**Task brief**
Leave out every picture and restate word for word the lines from the one with "How many times larger is hexagon G" to the final line.

**Records for processing**
■ ■ ■

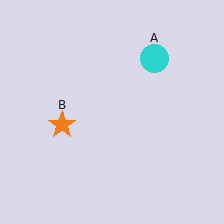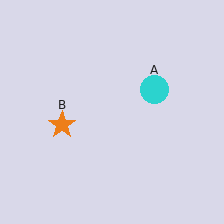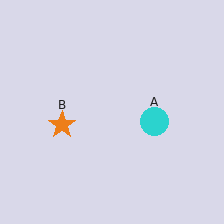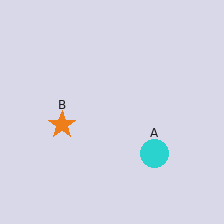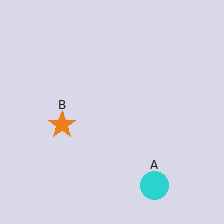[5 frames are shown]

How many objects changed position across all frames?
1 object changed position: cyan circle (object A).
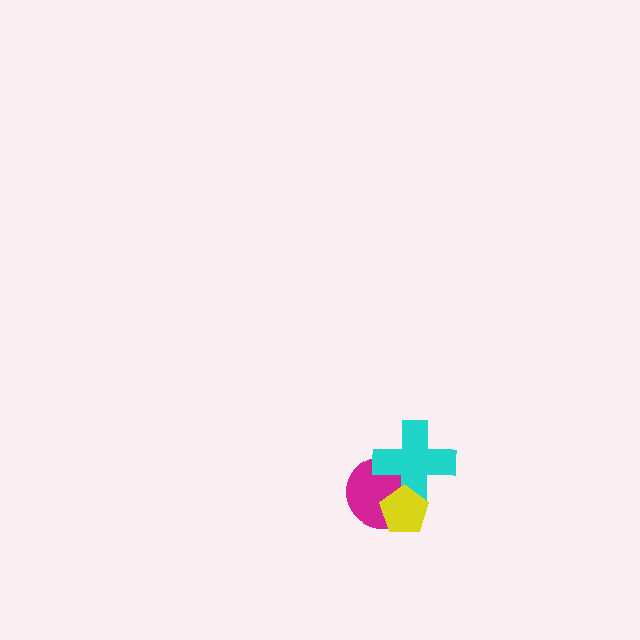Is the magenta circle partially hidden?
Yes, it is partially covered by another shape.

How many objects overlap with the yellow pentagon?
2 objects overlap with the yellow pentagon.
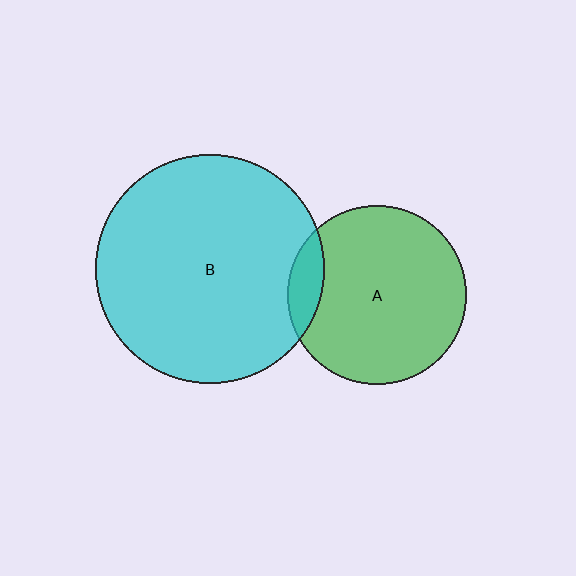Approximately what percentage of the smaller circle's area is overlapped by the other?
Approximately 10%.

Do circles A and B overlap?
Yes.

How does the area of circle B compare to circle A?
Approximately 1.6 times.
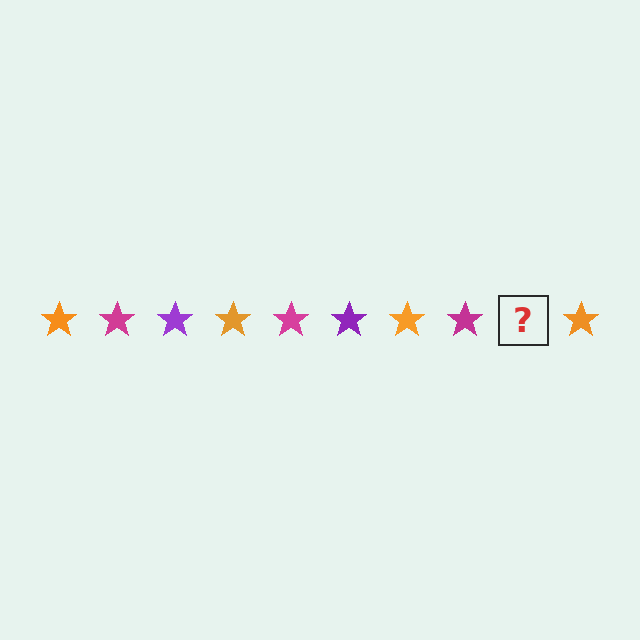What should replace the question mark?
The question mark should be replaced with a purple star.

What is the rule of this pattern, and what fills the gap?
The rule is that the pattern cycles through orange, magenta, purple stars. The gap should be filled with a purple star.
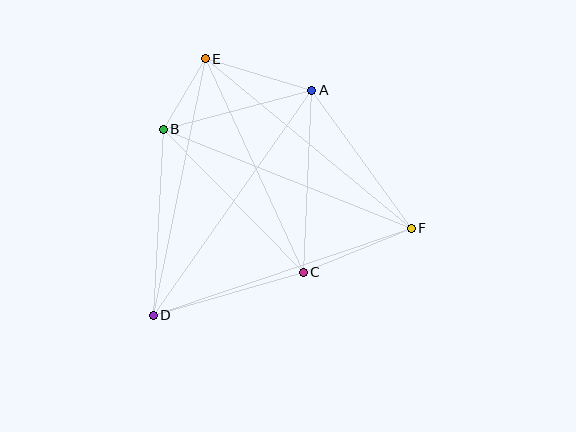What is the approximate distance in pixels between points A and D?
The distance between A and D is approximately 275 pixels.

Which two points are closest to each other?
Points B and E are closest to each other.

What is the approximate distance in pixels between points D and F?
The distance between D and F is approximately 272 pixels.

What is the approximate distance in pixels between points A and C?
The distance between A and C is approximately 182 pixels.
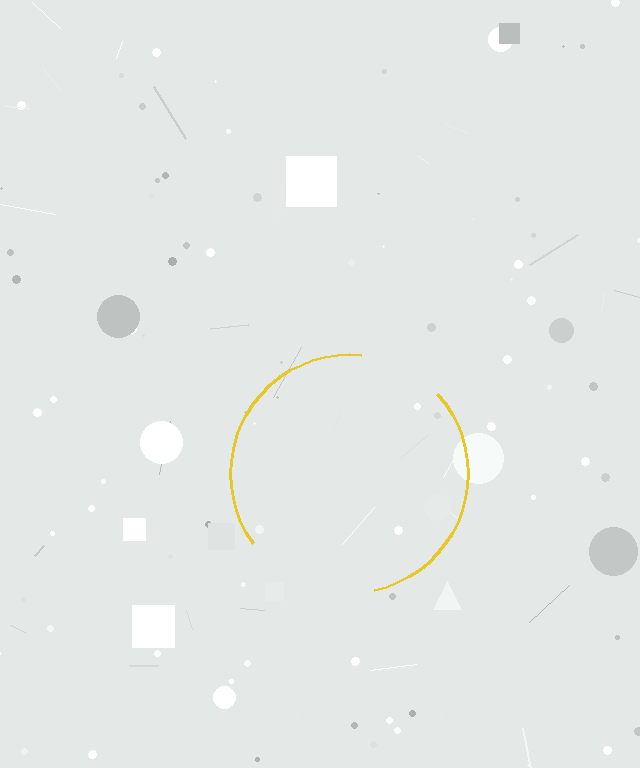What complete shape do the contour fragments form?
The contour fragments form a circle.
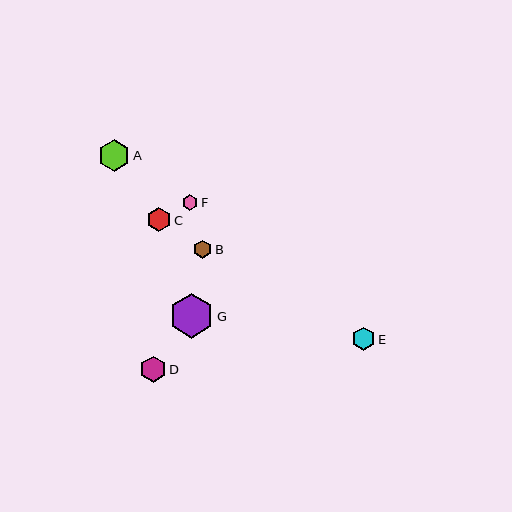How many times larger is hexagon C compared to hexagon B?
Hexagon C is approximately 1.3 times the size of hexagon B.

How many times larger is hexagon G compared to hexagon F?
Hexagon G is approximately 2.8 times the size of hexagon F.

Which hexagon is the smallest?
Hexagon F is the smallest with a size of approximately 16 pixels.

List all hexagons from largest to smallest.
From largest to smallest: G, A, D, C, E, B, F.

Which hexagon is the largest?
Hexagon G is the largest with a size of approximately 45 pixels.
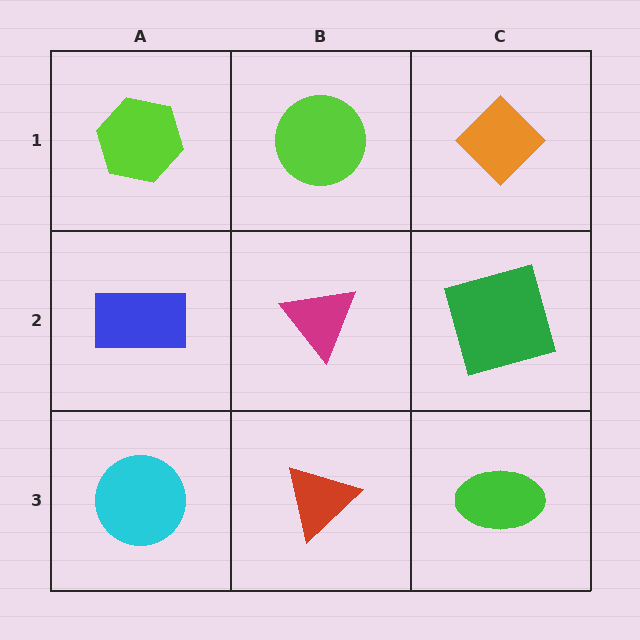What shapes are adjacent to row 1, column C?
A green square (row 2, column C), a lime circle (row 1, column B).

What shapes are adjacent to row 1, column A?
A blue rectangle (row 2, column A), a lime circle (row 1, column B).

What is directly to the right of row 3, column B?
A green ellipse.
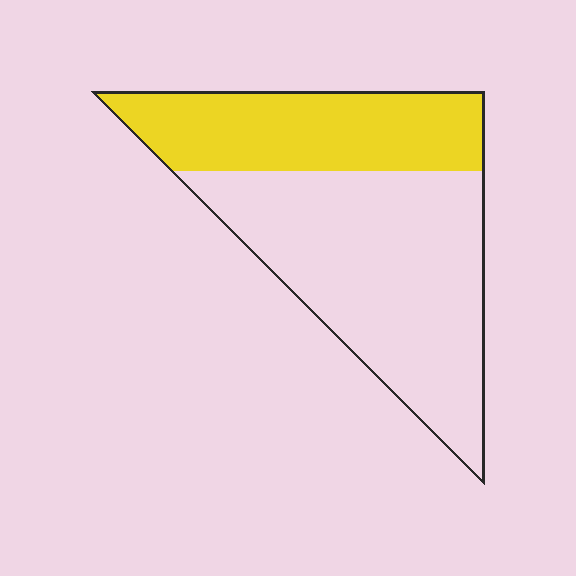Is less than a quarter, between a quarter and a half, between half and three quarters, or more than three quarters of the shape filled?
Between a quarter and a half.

■ ■ ■

**Final result**
How many times larger is hexagon G compared to hexagon F?
Hexagon G is approximately 2.8 times the size of hexagon F.

Which hexagon is the smallest?
Hexagon F is the smallest with a size of approximately 16 pixels.

List all hexagons from largest to smallest.
From largest to smallest: G, A, D, C, E, B, F.

Which hexagon is the largest?
Hexagon G is the largest with a size of approximately 45 pixels.
What shapes are adjacent to row 1, column C?
A green square (row 2, column C), a lime circle (row 1, column B).

What shapes are adjacent to row 1, column A?
A blue rectangle (row 2, column A), a lime circle (row 1, column B).

What is directly to the right of row 3, column B?
A green ellipse.
Is less than a quarter, between a quarter and a half, between half and three quarters, or more than three quarters of the shape filled?
Between a quarter and a half.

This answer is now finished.